## WHAT THE TASK REQUIRES
Your answer must be the exact lines of the listing below that run from the line with "Is the teal" to the line with "What is the length of the orange segment?", ends included, and no pictures.

## AVAILABLE DATA

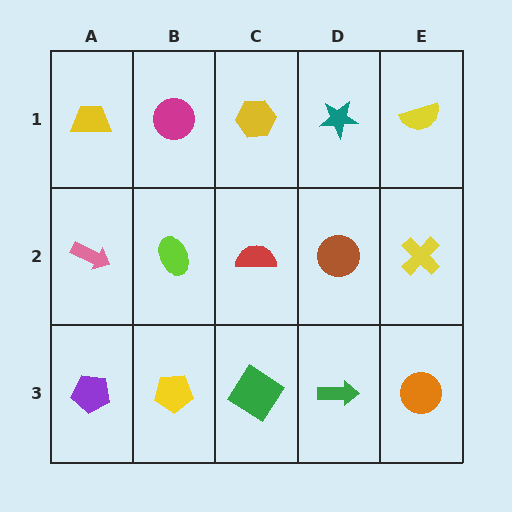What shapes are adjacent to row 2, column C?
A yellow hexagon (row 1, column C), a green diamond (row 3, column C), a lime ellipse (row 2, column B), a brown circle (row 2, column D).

--

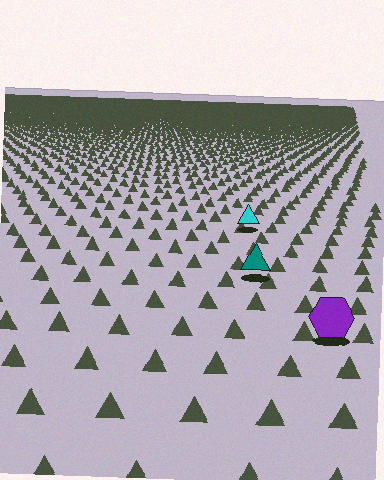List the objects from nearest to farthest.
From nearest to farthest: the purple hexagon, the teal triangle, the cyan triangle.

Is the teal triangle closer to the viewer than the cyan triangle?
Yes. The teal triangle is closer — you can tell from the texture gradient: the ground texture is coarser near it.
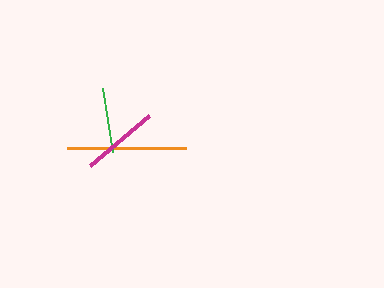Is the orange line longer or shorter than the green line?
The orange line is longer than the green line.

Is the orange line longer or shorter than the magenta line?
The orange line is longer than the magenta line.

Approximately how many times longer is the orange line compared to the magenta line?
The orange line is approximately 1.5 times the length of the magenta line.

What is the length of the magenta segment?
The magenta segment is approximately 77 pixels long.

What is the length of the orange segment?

## COMPLETED TASK
Is the teal triangle closer to the viewer than the cyan triangle?
Yes. The teal triangle is closer — you can tell from the texture gradient: the ground texture is coarser near it.
Is the orange line longer or shorter than the green line?
The orange line is longer than the green line.

Is the orange line longer or shorter than the magenta line?
The orange line is longer than the magenta line.

Approximately how many times longer is the orange line compared to the magenta line?
The orange line is approximately 1.5 times the length of the magenta line.

What is the length of the magenta segment?
The magenta segment is approximately 77 pixels long.

What is the length of the orange segment?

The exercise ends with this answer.